──────── Records to use
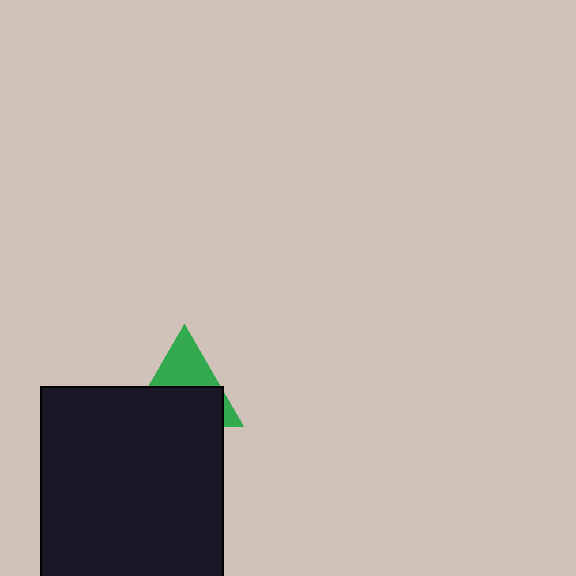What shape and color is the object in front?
The object in front is a black rectangle.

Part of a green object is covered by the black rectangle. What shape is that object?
It is a triangle.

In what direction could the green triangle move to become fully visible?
The green triangle could move up. That would shift it out from behind the black rectangle entirely.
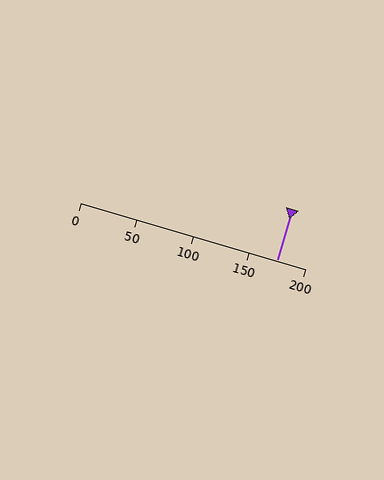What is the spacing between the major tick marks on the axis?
The major ticks are spaced 50 apart.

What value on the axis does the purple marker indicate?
The marker indicates approximately 175.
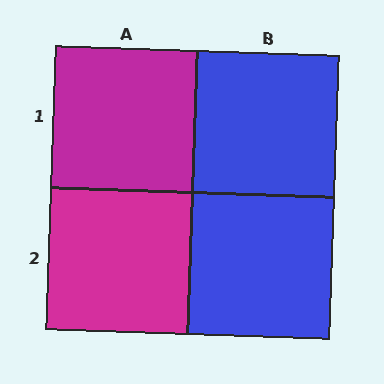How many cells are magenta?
2 cells are magenta.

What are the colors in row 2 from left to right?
Magenta, blue.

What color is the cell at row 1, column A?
Magenta.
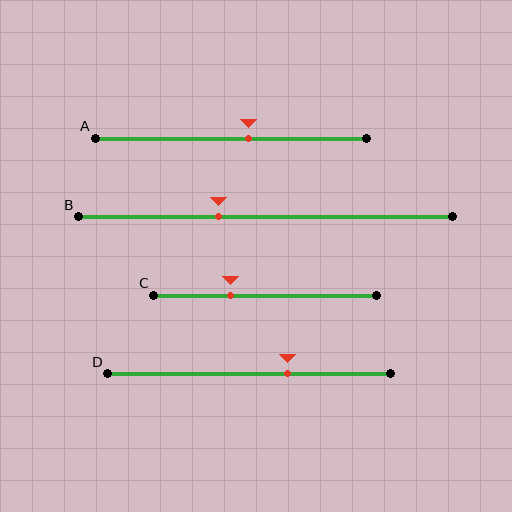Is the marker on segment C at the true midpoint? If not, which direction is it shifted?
No, the marker on segment C is shifted to the left by about 16% of the segment length.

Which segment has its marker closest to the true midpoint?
Segment A has its marker closest to the true midpoint.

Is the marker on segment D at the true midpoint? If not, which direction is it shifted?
No, the marker on segment D is shifted to the right by about 14% of the segment length.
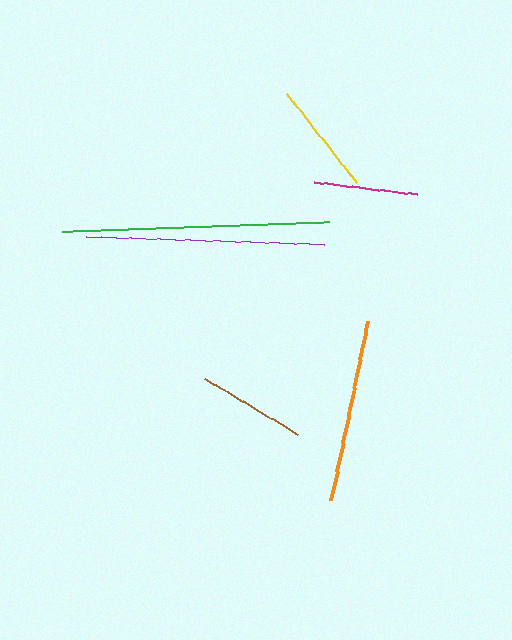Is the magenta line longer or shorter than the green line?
The green line is longer than the magenta line.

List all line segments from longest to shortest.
From longest to shortest: green, purple, orange, yellow and brown (about equal), magenta.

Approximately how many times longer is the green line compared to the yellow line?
The green line is approximately 2.4 times the length of the yellow line.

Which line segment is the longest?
The green line is the longest at approximately 268 pixels.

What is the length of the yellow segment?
The yellow segment is approximately 114 pixels long.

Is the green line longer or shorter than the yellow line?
The green line is longer than the yellow line.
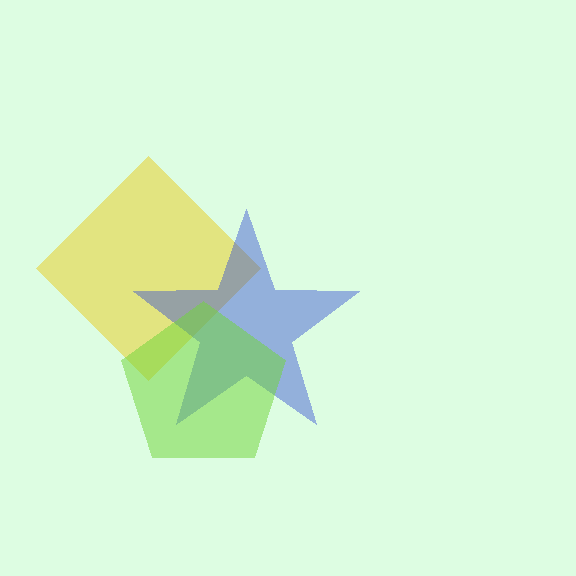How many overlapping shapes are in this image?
There are 3 overlapping shapes in the image.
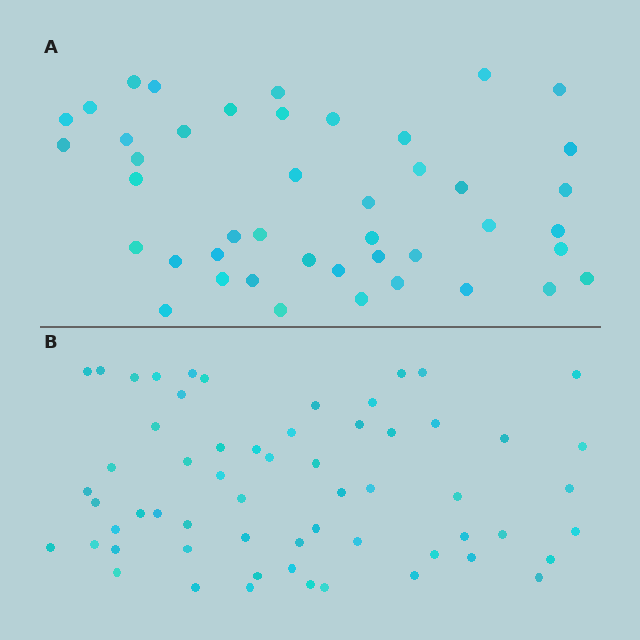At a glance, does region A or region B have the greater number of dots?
Region B (the bottom region) has more dots.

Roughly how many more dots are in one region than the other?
Region B has approximately 15 more dots than region A.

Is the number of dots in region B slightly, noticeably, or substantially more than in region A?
Region B has noticeably more, but not dramatically so. The ratio is roughly 1.4 to 1.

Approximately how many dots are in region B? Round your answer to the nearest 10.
About 60 dots.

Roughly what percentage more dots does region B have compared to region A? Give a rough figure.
About 35% more.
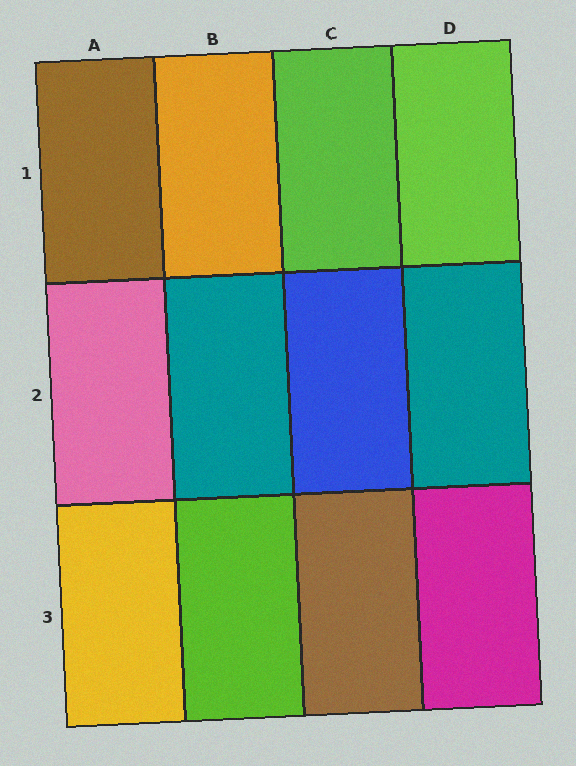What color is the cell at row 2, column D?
Teal.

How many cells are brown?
2 cells are brown.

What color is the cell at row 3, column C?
────────────────
• _Your goal_:
Restate every line above exactly, omitting images.

• _Answer to this task_:
What shape and color is the object in front?
The object in front is a black rectangle.

Part of a green object is covered by the black rectangle. What shape is that object?
It is a triangle.

In what direction could the green triangle move to become fully visible?
The green triangle could move up. That would shift it out from behind the black rectangle entirely.
What is the spacing between the major tick marks on the axis?
The major ticks are spaced 50 apart.

What value on the axis does the purple marker indicate?
The marker indicates approximately 175.
How many cells are magenta?
2 cells are magenta.

What are the colors in row 2 from left to right?
Magenta, blue.

What color is the cell at row 1, column A?
Magenta.
Is the marker on segment C at the true midpoint? If not, which direction is it shifted?
No, the marker on segment C is shifted to the left by about 16% of the segment length.

Which segment has its marker closest to the true midpoint?
Segment A has its marker closest to the true midpoint.

Is the marker on segment D at the true midpoint? If not, which direction is it shifted?
No, the marker on segment D is shifted to the right by about 14% of the segment length.
Is the magenta line longer or shorter than the green line?
The green line is longer than the magenta line.

List all line segments from longest to shortest.
From longest to shortest: green, purple, orange, yellow and brown (about equal), magenta.

Approximately how many times longer is the green line compared to the yellow line?
The green line is approximately 2.4 times the length of the yellow line.

Which line segment is the longest?
The green line is the longest at approximately 268 pixels.

What is the length of the yellow segment?
The yellow segment is approximately 114 pixels long.

Is the green line longer or shorter than the yellow line?
The green line is longer than the yellow line.
How many overlapping shapes are in this image?
There are 3 overlapping shapes in the image.
At a glance, does region A or region B have the greater number of dots?
Region B (the bottom region) has more dots.

Roughly how many more dots are in one region than the other?
Region B has approximately 15 more dots than region A.

Is the number of dots in region B slightly, noticeably, or substantially more than in region A?
Region B has noticeably more, but not dramatically so. The ratio is roughly 1.4 to 1.

Approximately how many dots are in region B? Round your answer to the nearest 10.
About 60 dots.

Roughly what percentage more dots does region B have compared to region A? Give a rough figure.
About 35% more.
What color is the cell at row 2, column D?
Teal.

How many cells are brown?
2 cells are brown.

What color is the cell at row 3, column C?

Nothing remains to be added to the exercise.